(Rows from a shape dataset)
■ ■ ■ ■ ■ ■ ■

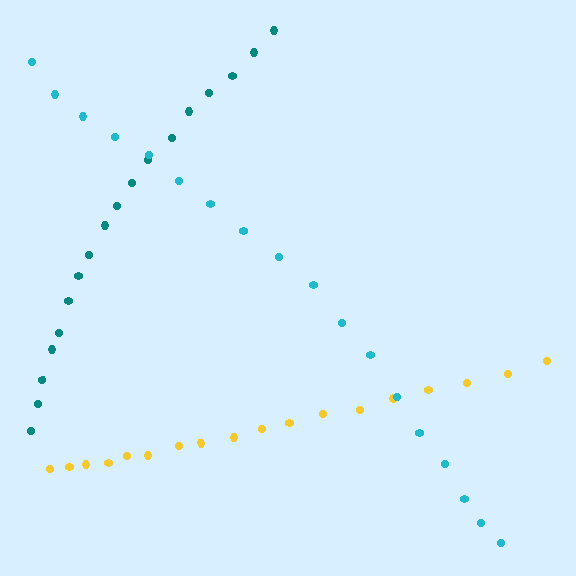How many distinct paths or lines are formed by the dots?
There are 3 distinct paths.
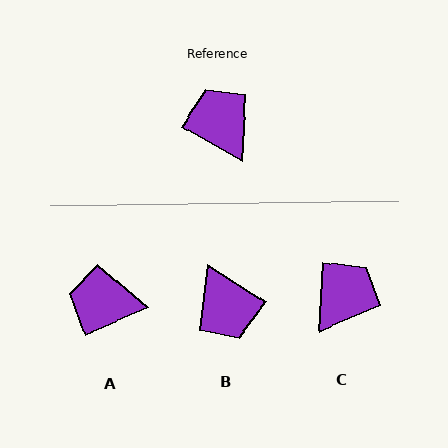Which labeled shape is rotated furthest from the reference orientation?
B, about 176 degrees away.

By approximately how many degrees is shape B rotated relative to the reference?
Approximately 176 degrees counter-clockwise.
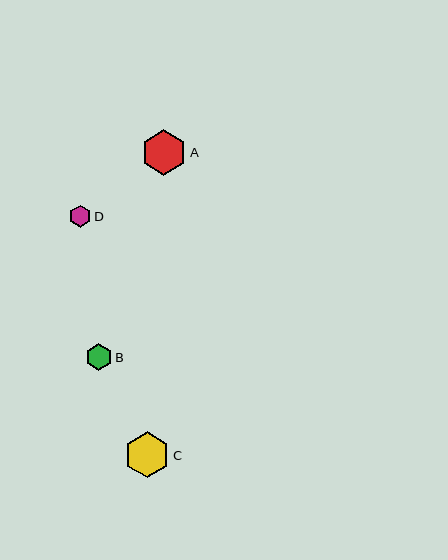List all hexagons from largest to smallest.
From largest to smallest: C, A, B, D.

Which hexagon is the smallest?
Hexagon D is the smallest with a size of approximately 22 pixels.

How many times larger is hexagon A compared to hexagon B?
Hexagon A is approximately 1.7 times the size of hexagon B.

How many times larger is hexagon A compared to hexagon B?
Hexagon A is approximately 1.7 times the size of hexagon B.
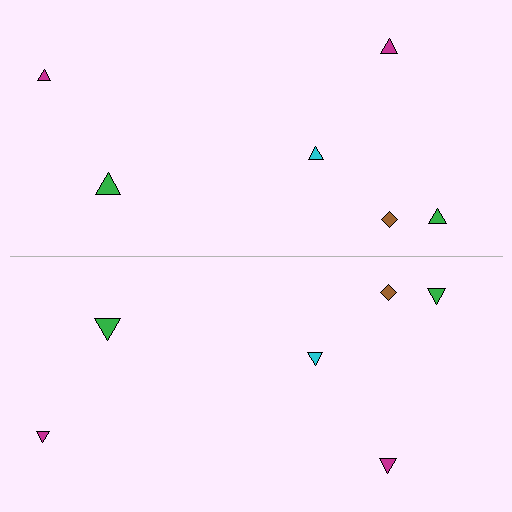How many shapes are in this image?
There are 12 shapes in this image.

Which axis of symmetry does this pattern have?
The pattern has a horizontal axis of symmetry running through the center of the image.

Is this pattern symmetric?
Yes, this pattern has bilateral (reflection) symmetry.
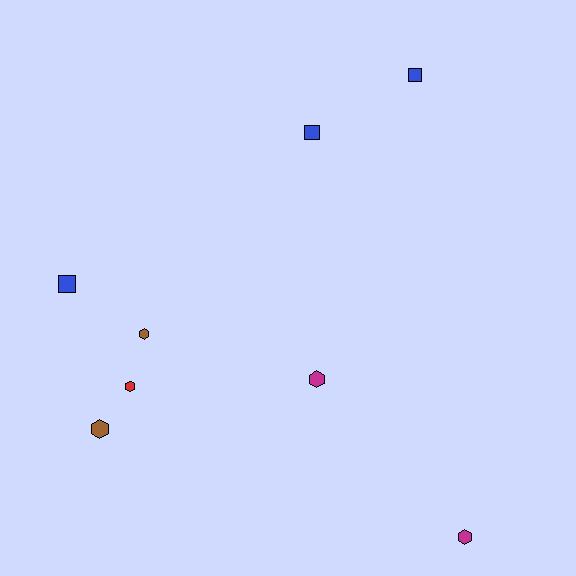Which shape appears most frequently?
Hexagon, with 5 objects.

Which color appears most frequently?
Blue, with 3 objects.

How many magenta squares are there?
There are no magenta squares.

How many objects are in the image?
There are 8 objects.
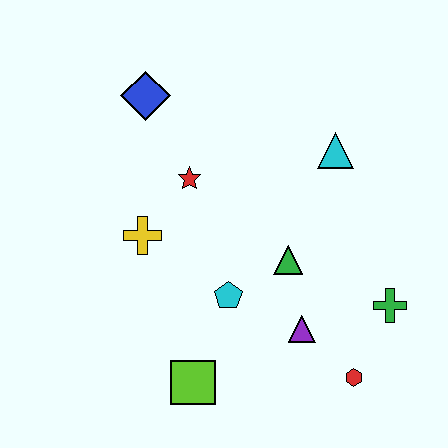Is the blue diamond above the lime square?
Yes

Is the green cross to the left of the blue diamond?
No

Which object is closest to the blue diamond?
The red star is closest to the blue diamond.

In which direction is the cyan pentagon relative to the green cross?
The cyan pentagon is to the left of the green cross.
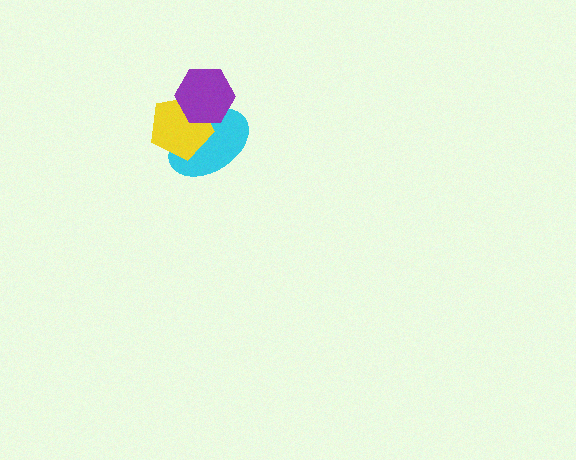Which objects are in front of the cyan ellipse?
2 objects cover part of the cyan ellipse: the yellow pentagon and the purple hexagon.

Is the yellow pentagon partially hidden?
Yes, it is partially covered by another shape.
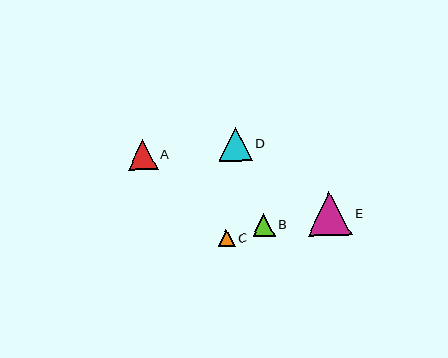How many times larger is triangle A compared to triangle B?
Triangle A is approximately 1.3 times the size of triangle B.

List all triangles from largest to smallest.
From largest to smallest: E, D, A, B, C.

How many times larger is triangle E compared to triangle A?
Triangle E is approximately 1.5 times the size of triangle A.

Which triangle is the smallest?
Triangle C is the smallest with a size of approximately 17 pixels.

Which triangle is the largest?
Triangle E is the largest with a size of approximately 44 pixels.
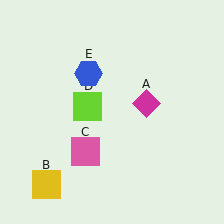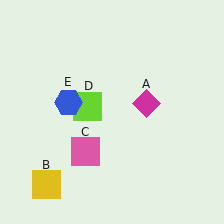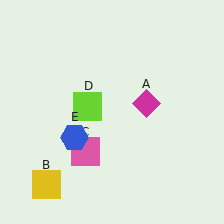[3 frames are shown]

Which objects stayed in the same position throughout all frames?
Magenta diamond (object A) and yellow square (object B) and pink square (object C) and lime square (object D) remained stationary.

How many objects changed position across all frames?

■ ■ ■ ■ ■ ■ ■

* [EXERCISE DESCRIPTION]:
Output an exact copy of the material, with the pictures removed.

* [REPLY]:
How many distinct paths or lines are formed by the dots?
There are 3 distinct paths.
Which labeled shape is rotated furthest from the reference orientation?
B, about 176 degrees away.

By approximately how many degrees is shape B rotated relative to the reference?
Approximately 176 degrees counter-clockwise.
List all hexagons from largest to smallest.
From largest to smallest: C, A, B, D.

Which hexagon is the smallest?
Hexagon D is the smallest with a size of approximately 22 pixels.

How many times larger is hexagon A compared to hexagon B?
Hexagon A is approximately 1.7 times the size of hexagon B.

How many times larger is hexagon A compared to hexagon B?
Hexagon A is approximately 1.7 times the size of hexagon B.
How many shapes are in this image?
There are 12 shapes in this image.

Which axis of symmetry does this pattern have?
The pattern has a horizontal axis of symmetry running through the center of the image.

Is this pattern symmetric?
Yes, this pattern has bilateral (reflection) symmetry.
Which shape appears most frequently?
Hexagon, with 5 objects.

Which color appears most frequently?
Blue, with 3 objects.

How many magenta squares are there?
There are no magenta squares.

How many objects are in the image?
There are 8 objects.
Is the blue diamond above the lime square?
Yes

Is the green cross to the left of the blue diamond?
No

Which object is closest to the blue diamond?
The red star is closest to the blue diamond.

In which direction is the cyan pentagon relative to the green cross?
The cyan pentagon is to the left of the green cross.
Which objects are in front of the cyan ellipse?
2 objects cover part of the cyan ellipse: the yellow pentagon and the purple hexagon.

Is the yellow pentagon partially hidden?
Yes, it is partially covered by another shape.
How many times larger is triangle A compared to triangle B?
Triangle A is approximately 1.3 times the size of triangle B.

List all triangles from largest to smallest.
From largest to smallest: E, D, A, B, C.

How many times larger is triangle E compared to triangle A?
Triangle E is approximately 1.5 times the size of triangle A.

Which triangle is the smallest?
Triangle C is the smallest with a size of approximately 17 pixels.

Which triangle is the largest?
Triangle E is the largest with a size of approximately 44 pixels.
[3 frames are shown]

Which objects stayed in the same position throughout all frames?
Magenta diamond (object A) and yellow square (object B) and pink square (object C) and lime square (object D) remained stationary.

How many objects changed position across all frames?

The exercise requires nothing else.